Aim: Leave out the images; return the rest of the data exactly.

* Begin *

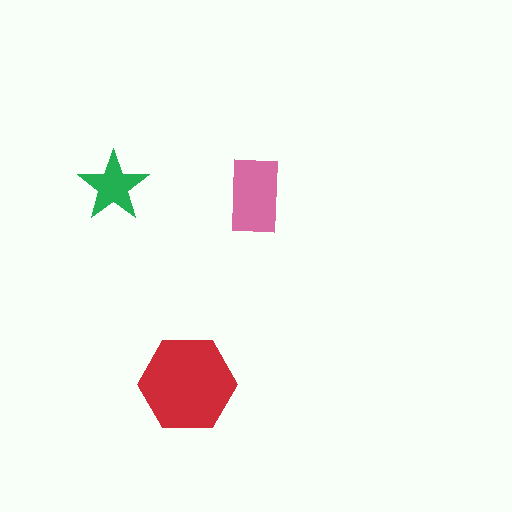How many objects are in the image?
There are 3 objects in the image.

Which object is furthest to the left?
The green star is leftmost.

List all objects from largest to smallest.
The red hexagon, the pink rectangle, the green star.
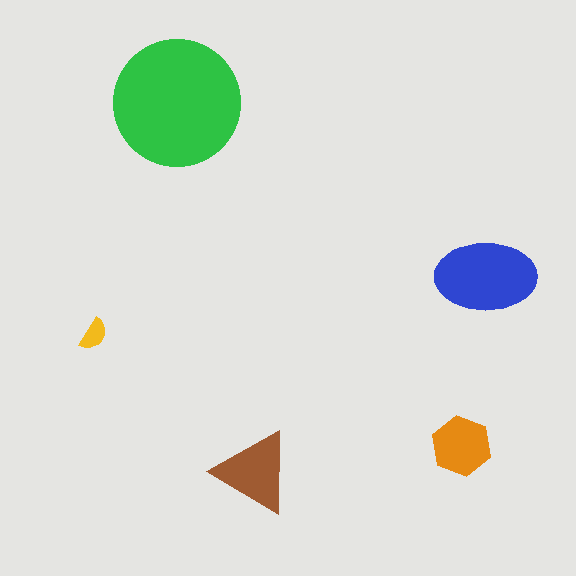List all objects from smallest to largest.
The yellow semicircle, the orange hexagon, the brown triangle, the blue ellipse, the green circle.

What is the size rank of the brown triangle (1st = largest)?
3rd.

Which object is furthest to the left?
The yellow semicircle is leftmost.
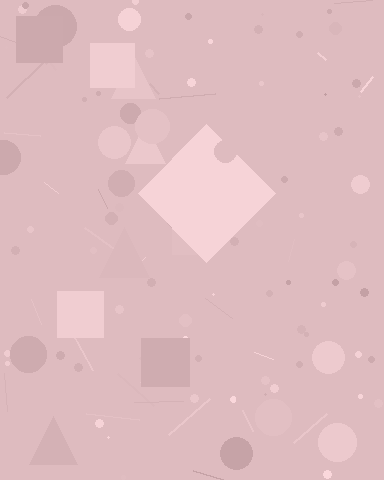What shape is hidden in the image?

* End *

Task response:
How many objects are in the image?
There are 3 objects in the image.

Which object is furthest to the left?
The green star is leftmost.

List all objects from largest to smallest.
The red hexagon, the pink rectangle, the green star.
List all objects from smallest to largest.
The yellow semicircle, the orange hexagon, the brown triangle, the blue ellipse, the green circle.

What is the size rank of the brown triangle (1st = largest)?
3rd.

Which object is furthest to the left?
The yellow semicircle is leftmost.
What shape is hidden in the image?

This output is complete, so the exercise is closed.